Segment Start: RECORDS FOR THE TASK
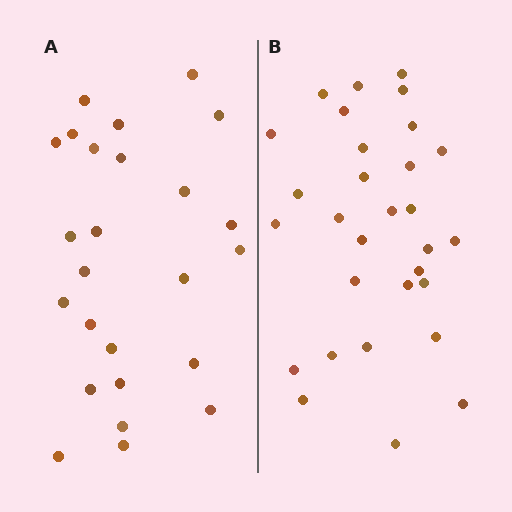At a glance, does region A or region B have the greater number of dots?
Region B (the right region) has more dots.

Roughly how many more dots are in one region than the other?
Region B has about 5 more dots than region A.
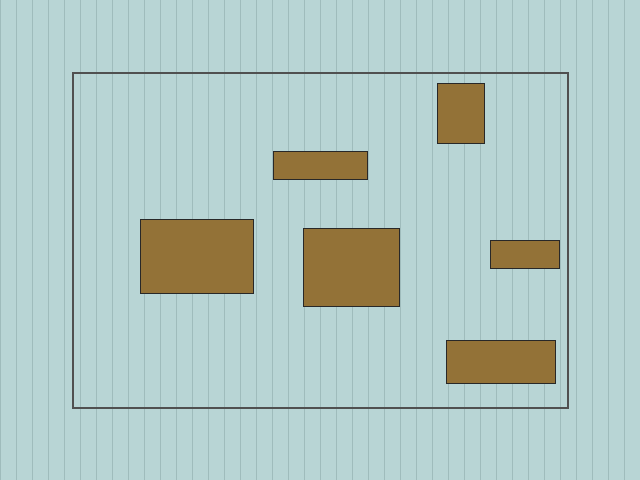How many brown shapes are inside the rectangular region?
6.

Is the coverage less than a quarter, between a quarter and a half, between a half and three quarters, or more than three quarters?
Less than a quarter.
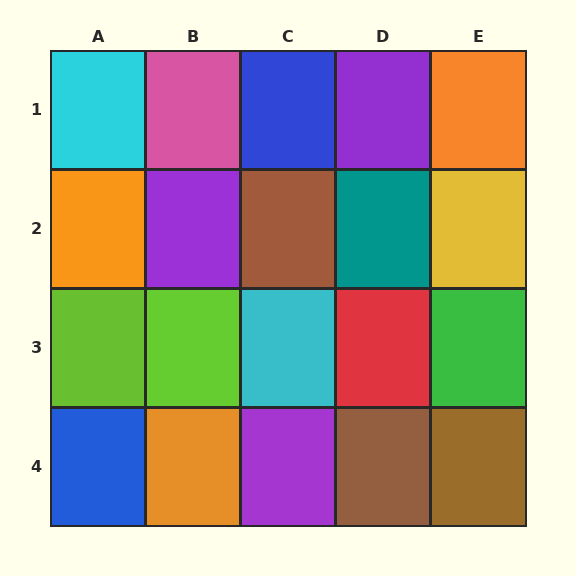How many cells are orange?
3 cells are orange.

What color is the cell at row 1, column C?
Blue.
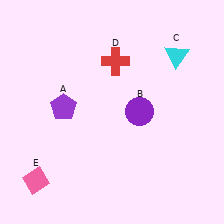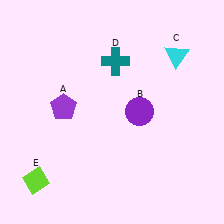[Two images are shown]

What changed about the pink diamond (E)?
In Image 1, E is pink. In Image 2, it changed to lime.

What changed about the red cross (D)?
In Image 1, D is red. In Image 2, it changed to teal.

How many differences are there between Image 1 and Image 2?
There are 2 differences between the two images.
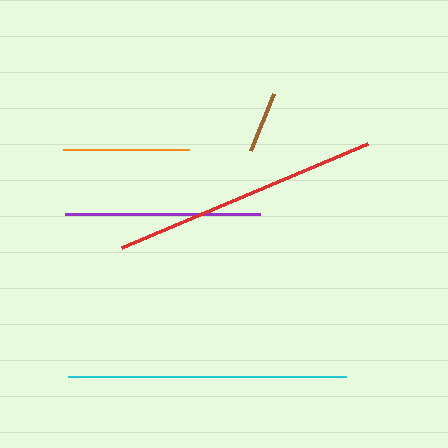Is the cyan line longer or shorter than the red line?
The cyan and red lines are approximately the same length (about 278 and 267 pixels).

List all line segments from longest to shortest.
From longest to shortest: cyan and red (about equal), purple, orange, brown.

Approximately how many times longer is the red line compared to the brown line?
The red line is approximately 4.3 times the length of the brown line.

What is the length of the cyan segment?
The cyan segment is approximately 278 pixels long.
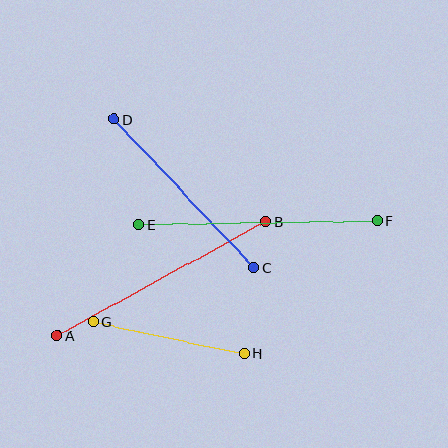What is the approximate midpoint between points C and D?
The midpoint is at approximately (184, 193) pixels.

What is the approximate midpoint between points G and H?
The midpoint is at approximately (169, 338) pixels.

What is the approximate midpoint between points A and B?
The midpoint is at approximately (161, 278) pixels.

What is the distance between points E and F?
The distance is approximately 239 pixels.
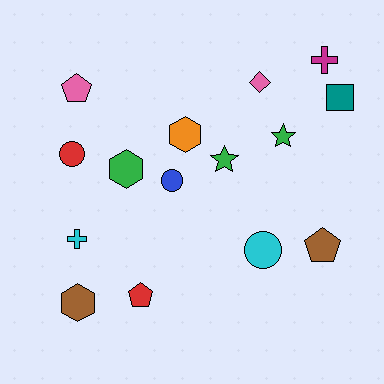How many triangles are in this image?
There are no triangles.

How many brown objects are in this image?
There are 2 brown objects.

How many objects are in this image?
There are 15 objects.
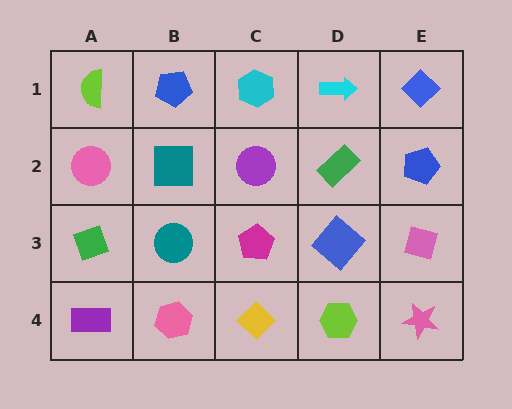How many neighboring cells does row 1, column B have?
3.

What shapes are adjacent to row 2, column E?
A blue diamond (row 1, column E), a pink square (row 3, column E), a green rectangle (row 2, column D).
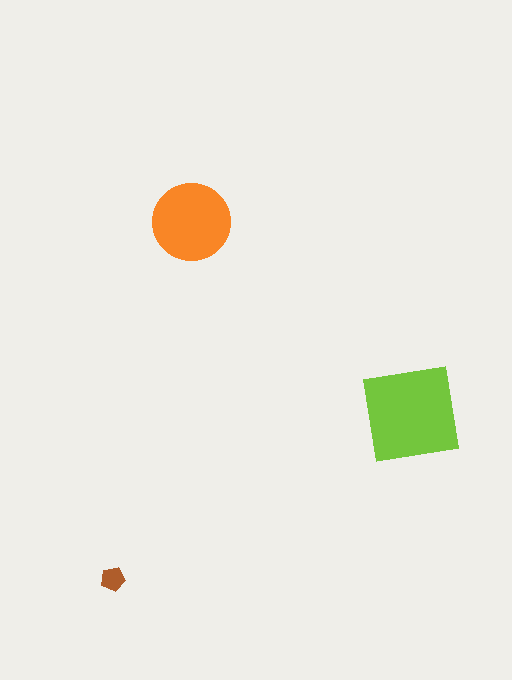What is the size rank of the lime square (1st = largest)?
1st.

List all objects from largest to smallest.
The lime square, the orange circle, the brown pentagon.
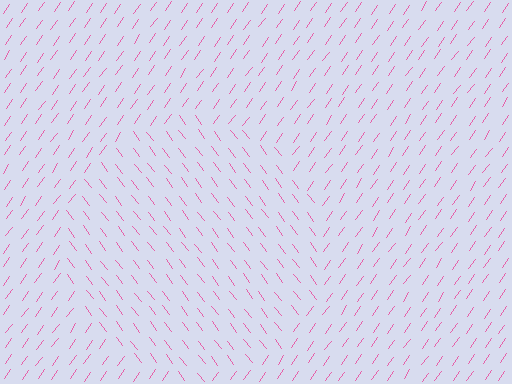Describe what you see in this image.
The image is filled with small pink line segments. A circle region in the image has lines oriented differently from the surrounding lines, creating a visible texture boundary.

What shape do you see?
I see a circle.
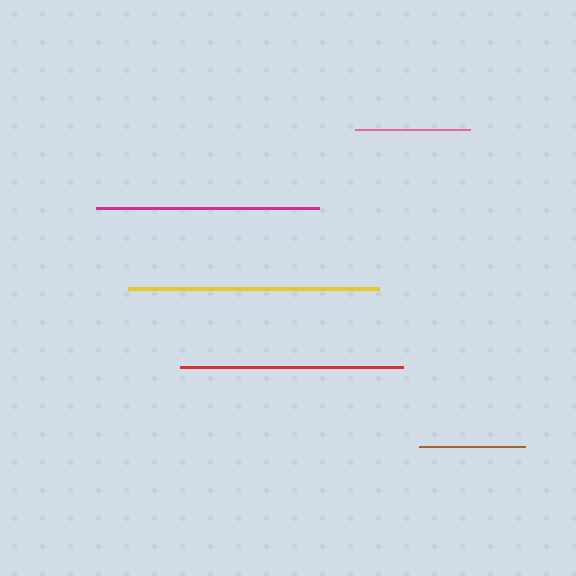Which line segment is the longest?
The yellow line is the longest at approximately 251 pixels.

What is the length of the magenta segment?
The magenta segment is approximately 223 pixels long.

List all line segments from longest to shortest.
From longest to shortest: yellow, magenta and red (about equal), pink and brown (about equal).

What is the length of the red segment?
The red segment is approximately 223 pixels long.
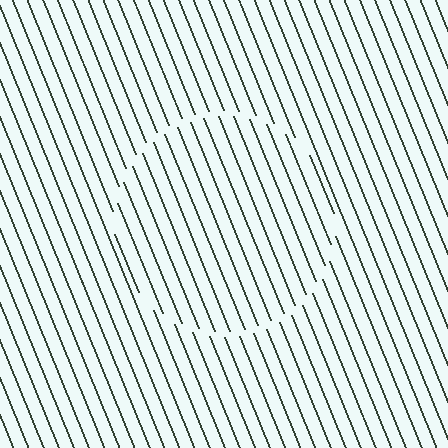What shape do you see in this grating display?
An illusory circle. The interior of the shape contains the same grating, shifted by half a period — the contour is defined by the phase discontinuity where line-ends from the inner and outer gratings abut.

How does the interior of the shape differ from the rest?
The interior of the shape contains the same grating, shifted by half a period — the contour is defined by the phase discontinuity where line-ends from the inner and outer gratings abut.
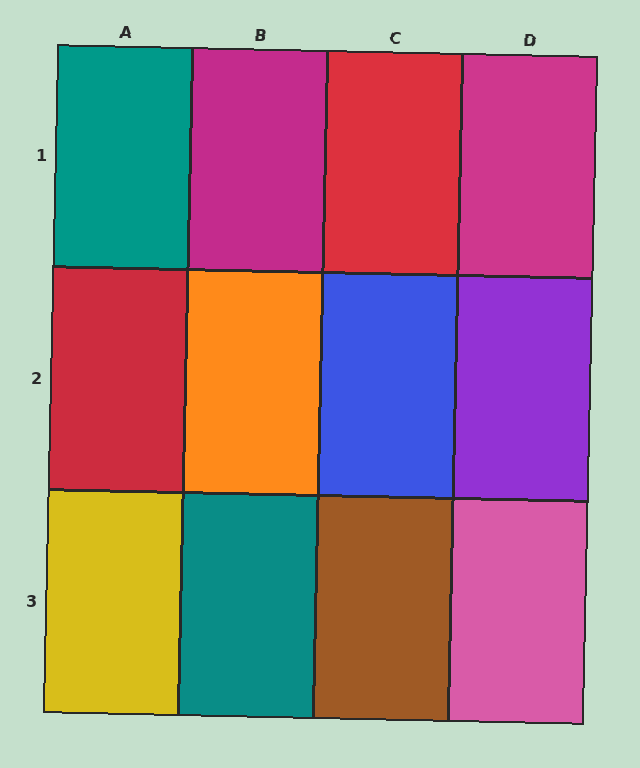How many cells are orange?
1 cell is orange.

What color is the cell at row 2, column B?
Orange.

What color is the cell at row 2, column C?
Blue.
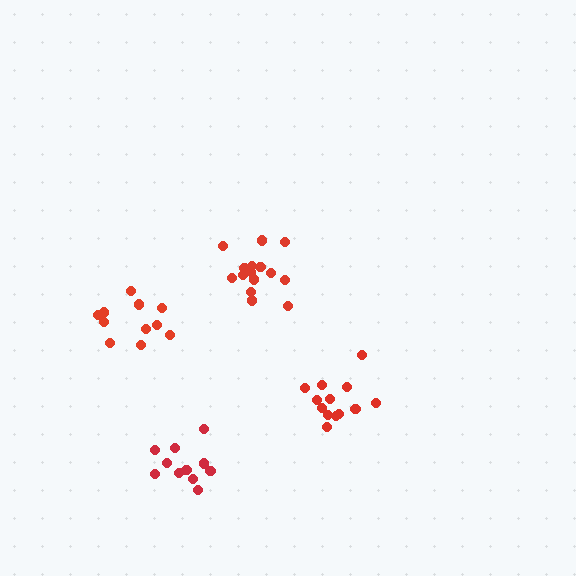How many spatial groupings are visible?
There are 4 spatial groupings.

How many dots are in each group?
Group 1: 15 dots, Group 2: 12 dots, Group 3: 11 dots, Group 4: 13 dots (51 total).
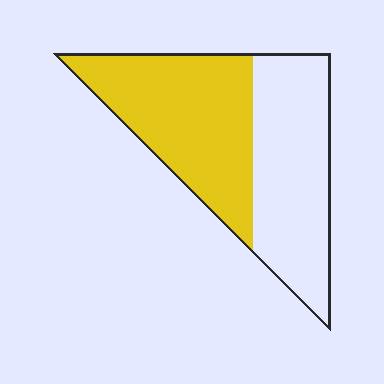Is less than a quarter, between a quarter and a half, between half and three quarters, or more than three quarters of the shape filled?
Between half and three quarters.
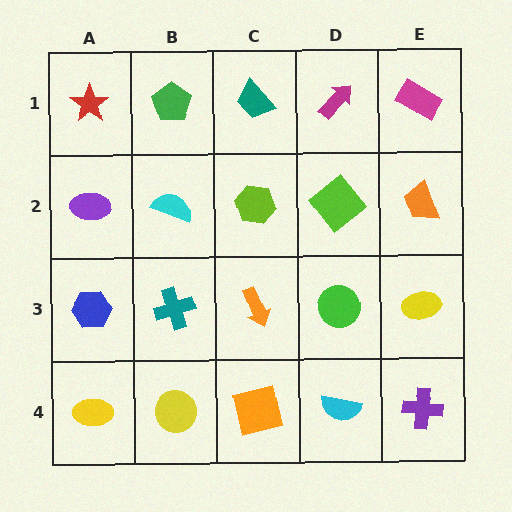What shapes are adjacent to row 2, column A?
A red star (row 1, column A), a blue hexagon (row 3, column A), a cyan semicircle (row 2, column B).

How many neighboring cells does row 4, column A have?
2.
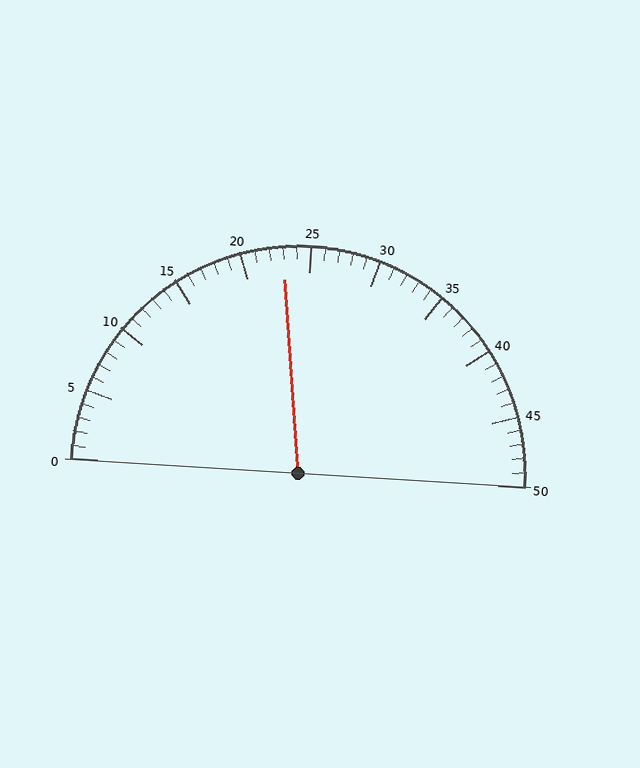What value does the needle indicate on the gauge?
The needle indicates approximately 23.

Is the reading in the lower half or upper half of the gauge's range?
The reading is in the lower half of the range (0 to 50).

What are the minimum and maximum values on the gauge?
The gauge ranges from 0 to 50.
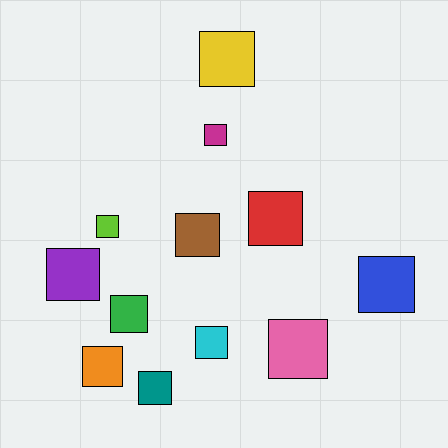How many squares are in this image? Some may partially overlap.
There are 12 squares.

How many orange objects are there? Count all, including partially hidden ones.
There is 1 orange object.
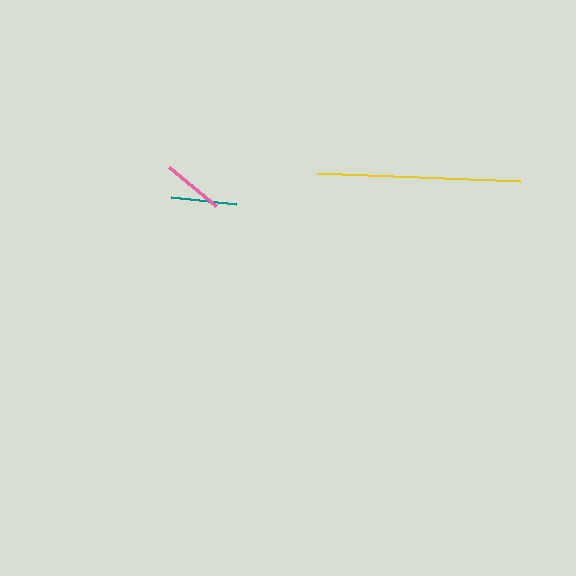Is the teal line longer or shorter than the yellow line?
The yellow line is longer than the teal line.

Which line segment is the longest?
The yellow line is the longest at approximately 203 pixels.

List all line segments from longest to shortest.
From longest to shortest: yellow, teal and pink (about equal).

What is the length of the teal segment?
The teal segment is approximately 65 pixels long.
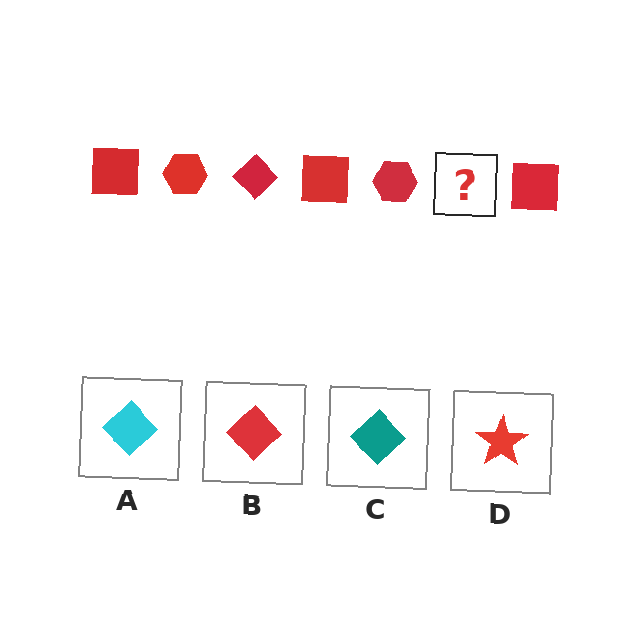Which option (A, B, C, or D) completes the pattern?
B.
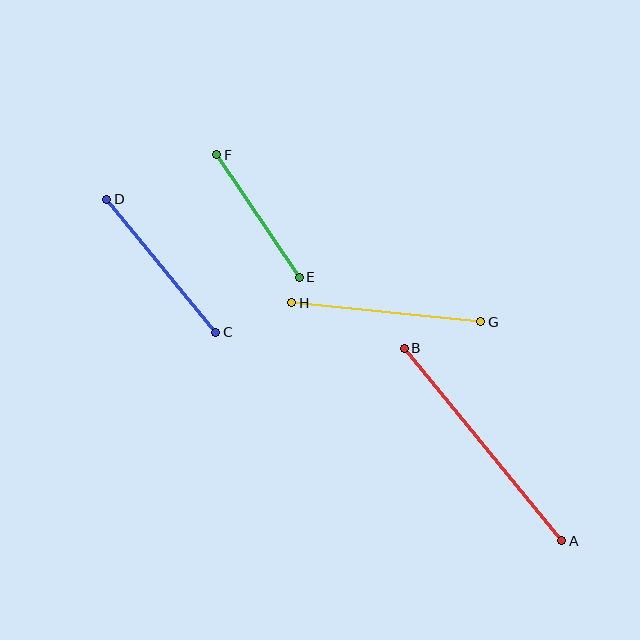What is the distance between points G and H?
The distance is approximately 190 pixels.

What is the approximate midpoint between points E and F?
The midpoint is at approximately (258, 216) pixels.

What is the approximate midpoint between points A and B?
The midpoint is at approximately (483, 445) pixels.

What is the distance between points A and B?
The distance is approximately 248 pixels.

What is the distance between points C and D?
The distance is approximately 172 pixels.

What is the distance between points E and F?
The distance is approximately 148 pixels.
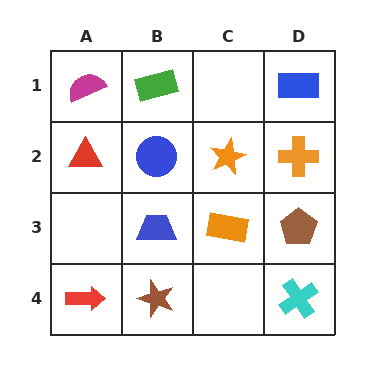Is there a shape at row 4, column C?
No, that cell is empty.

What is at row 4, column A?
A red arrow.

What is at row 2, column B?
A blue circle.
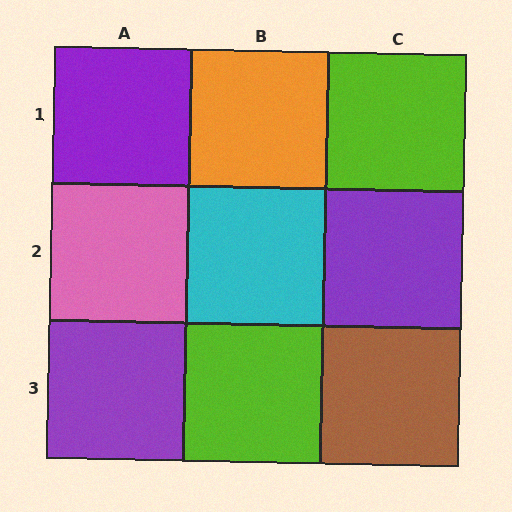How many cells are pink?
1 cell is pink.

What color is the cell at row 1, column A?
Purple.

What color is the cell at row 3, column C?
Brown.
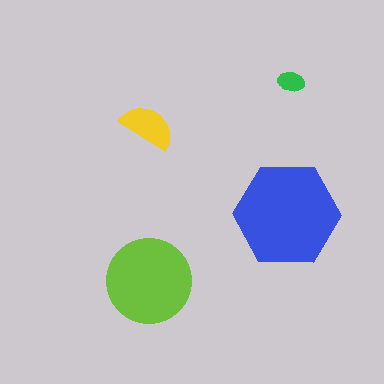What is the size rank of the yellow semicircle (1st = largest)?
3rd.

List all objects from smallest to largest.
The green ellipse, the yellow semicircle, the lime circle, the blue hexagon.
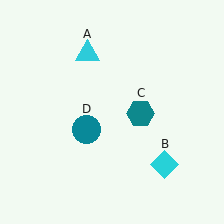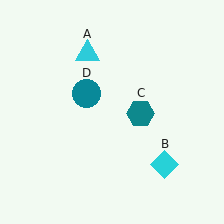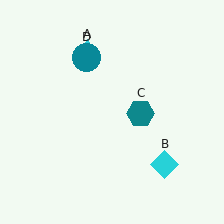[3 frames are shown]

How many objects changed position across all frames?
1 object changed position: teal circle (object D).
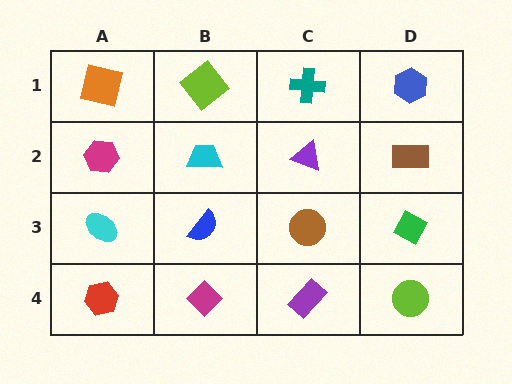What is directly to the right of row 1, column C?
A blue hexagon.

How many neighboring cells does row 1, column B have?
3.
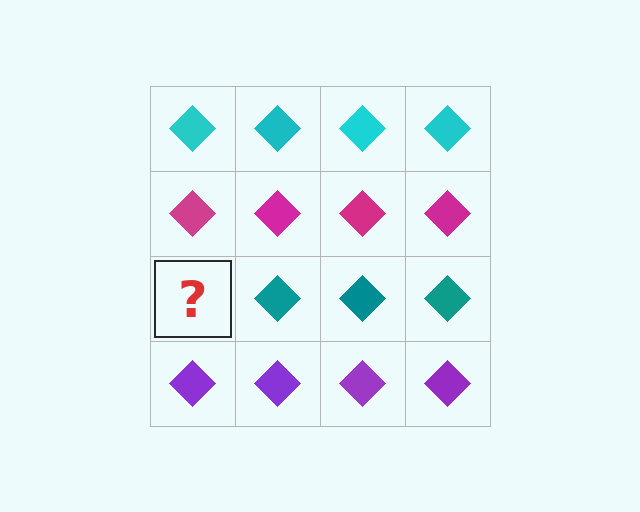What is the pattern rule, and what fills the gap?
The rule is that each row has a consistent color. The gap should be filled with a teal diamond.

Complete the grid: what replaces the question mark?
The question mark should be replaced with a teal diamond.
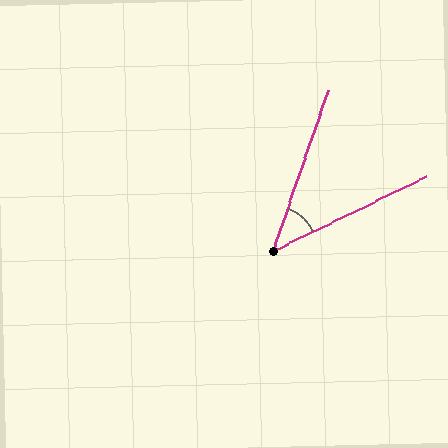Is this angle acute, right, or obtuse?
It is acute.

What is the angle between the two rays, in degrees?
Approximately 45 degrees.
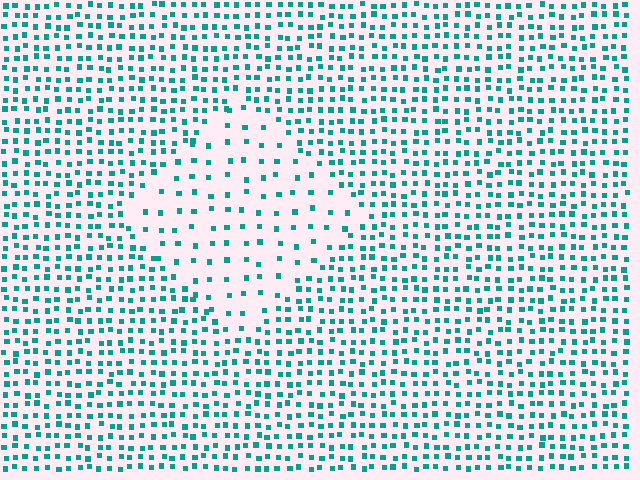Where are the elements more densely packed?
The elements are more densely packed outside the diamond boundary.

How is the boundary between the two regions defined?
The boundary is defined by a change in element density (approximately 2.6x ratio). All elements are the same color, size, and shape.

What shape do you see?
Segment End: RECORDS FOR THE TASK
WHAT YOU WILL DO:
Quote exactly the lines from the line that contains "What is the angle" through the last line of the listing, please, leaving out all pictures.

SOLUTION FOR THIS EXERCISE:
What is the angle between the two rays, in degrees?
Approximately 45 degrees.
Where are the elements more densely packed?
The elements are more densely packed outside the diamond boundary.

How is the boundary between the two regions defined?
The boundary is defined by a change in element density (approximately 2.6x ratio). All elements are the same color, size, and shape.

What shape do you see?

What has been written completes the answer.